WHAT YOU WILL DO | Add 32 to every bounding-box coordinate in the lines starting at the one containing "Would you be able to determine the whereabouts of the bus?" and ending at the one containing "[755,641,776,652]". Write out all of those lines again, requests included.

EXTRACTED DATA |
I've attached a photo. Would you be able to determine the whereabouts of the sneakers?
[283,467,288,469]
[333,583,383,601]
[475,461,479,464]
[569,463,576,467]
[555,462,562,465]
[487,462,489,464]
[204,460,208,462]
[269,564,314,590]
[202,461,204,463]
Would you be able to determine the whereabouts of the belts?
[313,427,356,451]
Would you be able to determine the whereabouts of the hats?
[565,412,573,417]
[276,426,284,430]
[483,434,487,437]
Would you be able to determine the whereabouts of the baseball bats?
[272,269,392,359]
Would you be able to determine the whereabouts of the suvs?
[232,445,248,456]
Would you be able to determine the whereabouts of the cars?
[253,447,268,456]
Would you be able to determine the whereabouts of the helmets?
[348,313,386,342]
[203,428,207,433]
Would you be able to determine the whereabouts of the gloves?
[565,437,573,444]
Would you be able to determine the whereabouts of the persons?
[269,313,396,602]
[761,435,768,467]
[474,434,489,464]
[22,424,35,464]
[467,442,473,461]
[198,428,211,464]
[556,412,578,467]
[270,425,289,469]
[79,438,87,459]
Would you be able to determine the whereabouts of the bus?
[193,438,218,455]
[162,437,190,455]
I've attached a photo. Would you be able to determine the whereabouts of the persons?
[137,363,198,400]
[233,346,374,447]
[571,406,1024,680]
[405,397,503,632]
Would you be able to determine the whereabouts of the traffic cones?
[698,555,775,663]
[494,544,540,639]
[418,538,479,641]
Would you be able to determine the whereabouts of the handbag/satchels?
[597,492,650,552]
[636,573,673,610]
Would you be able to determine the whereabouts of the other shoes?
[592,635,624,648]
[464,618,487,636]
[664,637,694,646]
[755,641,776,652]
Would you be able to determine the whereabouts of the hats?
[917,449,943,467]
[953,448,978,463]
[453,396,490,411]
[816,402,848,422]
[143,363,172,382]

WRITTEN RESPONSE |
Would you be able to determine the whereabouts of the bus?
[225,470,250,487]
[194,469,222,487]
I've attached a photo. Would you be able to determine the whereabouts of the persons?
[169,395,230,432]
[265,378,406,479]
[603,438,1056,712]
[437,429,535,664]
Would you be able to determine the whereabouts of the traffic cones?
[730,587,807,695]
[526,576,572,671]
[450,570,511,673]
Would you be able to determine the whereabouts of the handbag/satchels?
[629,524,682,584]
[668,605,705,642]
Would you be able to determine the whereabouts of the other shoes?
[624,667,656,680]
[496,650,519,668]
[696,669,726,678]
[787,673,808,684]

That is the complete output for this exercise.